Goal: Find "How many dots are in each group?" in the material, then return exactly the line containing it and all lines after it to the end, leaving out pictures.

___ Data to use

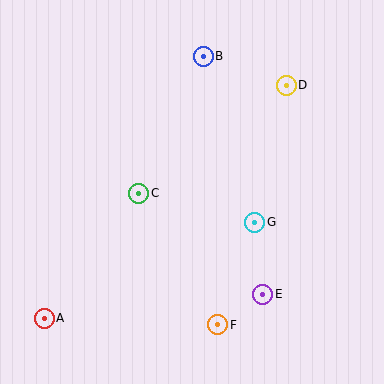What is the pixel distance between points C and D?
The distance between C and D is 183 pixels.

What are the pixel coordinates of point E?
Point E is at (263, 294).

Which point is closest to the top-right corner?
Point D is closest to the top-right corner.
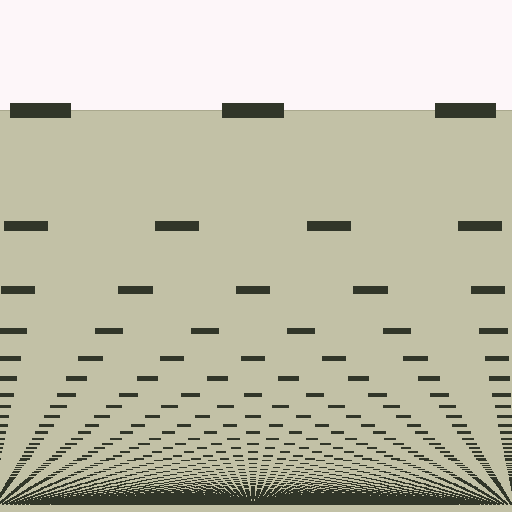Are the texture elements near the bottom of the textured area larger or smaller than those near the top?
Smaller. The gradient is inverted — elements near the bottom are smaller and denser.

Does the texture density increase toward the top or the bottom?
Density increases toward the bottom.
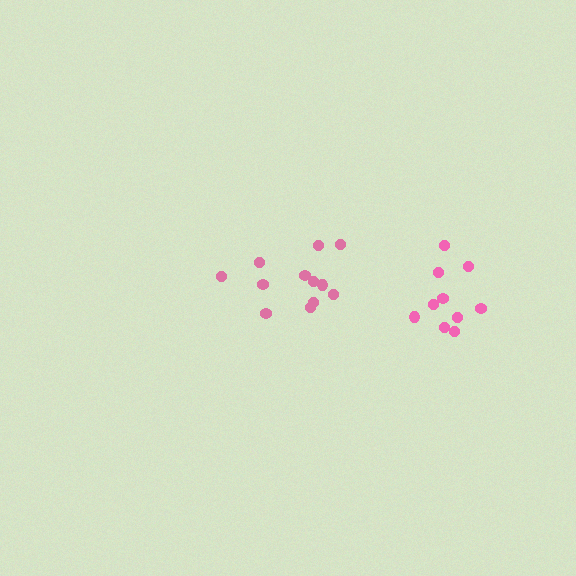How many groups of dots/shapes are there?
There are 2 groups.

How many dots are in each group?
Group 1: 10 dots, Group 2: 12 dots (22 total).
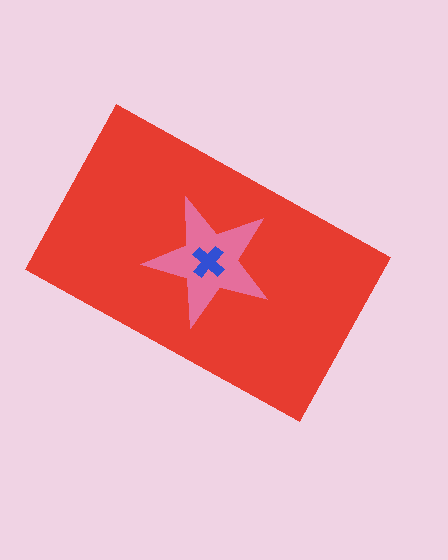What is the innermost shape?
The blue cross.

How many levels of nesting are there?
3.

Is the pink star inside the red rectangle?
Yes.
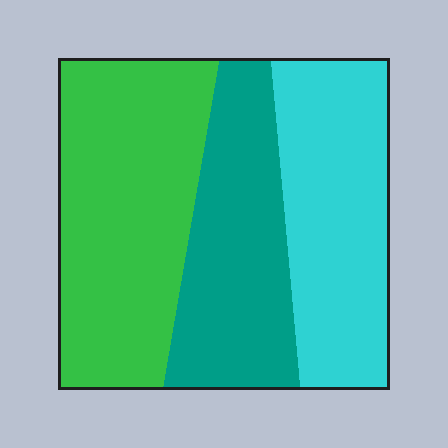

______

Exercise response:
How many dots are in each group?
Group 1: 10 dots, Group 2: 12 dots (22 total).
What is the innermost shape?
The blue cross.

How many levels of nesting are there?
3.

Is the pink star inside the red rectangle?
Yes.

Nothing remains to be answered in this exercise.